**DESCRIPTION OF THE TASK:**
Present the following entries again, word for word and in full.

**DATA TO USE:**
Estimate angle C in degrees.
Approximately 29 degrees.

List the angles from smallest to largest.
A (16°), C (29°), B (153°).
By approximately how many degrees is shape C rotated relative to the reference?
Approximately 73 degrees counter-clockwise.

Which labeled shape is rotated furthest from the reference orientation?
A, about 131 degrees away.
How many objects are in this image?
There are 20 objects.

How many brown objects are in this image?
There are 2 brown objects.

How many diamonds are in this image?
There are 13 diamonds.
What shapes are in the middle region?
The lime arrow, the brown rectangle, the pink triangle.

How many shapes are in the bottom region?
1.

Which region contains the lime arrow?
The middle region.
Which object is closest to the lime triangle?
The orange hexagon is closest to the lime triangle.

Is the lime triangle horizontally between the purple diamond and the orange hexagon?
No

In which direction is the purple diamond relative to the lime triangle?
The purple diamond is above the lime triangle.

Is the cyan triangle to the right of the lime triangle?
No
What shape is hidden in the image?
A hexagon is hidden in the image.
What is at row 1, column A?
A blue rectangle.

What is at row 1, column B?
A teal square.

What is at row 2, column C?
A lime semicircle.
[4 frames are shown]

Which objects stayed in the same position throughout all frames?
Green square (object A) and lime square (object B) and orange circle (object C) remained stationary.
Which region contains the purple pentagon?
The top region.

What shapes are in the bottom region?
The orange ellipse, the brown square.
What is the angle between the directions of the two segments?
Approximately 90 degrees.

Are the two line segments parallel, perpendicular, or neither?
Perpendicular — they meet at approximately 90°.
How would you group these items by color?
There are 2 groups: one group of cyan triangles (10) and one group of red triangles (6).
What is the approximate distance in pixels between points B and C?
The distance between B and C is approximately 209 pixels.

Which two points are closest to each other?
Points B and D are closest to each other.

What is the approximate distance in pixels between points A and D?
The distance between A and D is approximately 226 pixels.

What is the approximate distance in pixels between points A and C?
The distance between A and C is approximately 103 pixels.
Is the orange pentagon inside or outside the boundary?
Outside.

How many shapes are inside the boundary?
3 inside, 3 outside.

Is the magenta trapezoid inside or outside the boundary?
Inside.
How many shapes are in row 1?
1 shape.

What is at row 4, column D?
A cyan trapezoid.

**SOLVED PROBLEM:**
Estimate angle C in degrees.
Approximately 29 degrees.

List the angles from smallest to largest.
A (16°), C (29°), B (153°).
By approximately how many degrees is shape C rotated relative to the reference?
Approximately 73 degrees counter-clockwise.

Which labeled shape is rotated furthest from the reference orientation?
A, about 131 degrees away.
How many objects are in this image?
There are 20 objects.

How many brown objects are in this image?
There are 2 brown objects.

How many diamonds are in this image?
There are 13 diamonds.
What shapes are in the middle region?
The lime arrow, the brown rectangle, the pink triangle.

How many shapes are in the bottom region?
1.

Which region contains the lime arrow?
The middle region.
Which object is closest to the lime triangle?
The orange hexagon is closest to the lime triangle.

Is the lime triangle horizontally between the purple diamond and the orange hexagon?
No

In which direction is the purple diamond relative to the lime triangle?
The purple diamond is above the lime triangle.

Is the cyan triangle to the right of the lime triangle?
No
What shape is hidden in the image?
A hexagon is hidden in the image.
What is at row 1, column A?
A blue rectangle.

What is at row 1, column B?
A teal square.

What is at row 2, column C?
A lime semicircle.
[4 frames are shown]

Which objects stayed in the same position throughout all frames?
Green square (object A) and lime square (object B) and orange circle (object C) remained stationary.
Which region contains the purple pentagon?
The top region.

What shapes are in the bottom region?
The orange ellipse, the brown square.
What is the angle between the directions of the two segments?
Approximately 90 degrees.

Are the two line segments parallel, perpendicular, or neither?
Perpendicular — they meet at approximately 90°.
How would you group these items by color?
There are 2 groups: one group of cyan triangles (10) and one group of red triangles (6).
What is the approximate distance in pixels between points B and C?
The distance between B and C is approximately 209 pixels.

Which two points are closest to each other?
Points B and D are closest to each other.

What is the approximate distance in pixels between points A and D?
The distance between A and D is approximately 226 pixels.

What is the approximate distance in pixels between points A and C?
The distance between A and C is approximately 103 pixels.
Is the orange pentagon inside or outside the boundary?
Outside.

How many shapes are inside the boundary?
3 inside, 3 outside.

Is the magenta trapezoid inside or outside the boundary?
Inside.
How many shapes are in row 1?
1 shape.

What is at row 4, column D?
A cyan trapezoid.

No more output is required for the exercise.